The task →
Find the string "shown" in the listing and report every line that has it.

* START Record list *

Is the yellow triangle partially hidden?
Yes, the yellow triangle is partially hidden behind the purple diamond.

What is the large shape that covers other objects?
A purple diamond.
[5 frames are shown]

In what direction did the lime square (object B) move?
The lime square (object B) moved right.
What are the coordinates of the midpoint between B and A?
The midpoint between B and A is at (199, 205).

* END Record list *
* START Record list *

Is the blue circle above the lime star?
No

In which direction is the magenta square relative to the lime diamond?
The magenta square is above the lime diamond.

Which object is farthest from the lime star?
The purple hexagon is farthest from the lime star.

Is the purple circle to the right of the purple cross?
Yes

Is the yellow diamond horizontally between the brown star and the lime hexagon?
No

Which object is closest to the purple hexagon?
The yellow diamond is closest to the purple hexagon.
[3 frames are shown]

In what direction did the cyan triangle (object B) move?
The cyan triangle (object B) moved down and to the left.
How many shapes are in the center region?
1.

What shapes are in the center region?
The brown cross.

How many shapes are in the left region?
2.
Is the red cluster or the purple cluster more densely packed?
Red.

* END Record list *

Output of the task →
[5 frames are shown]
[3 frames are shown]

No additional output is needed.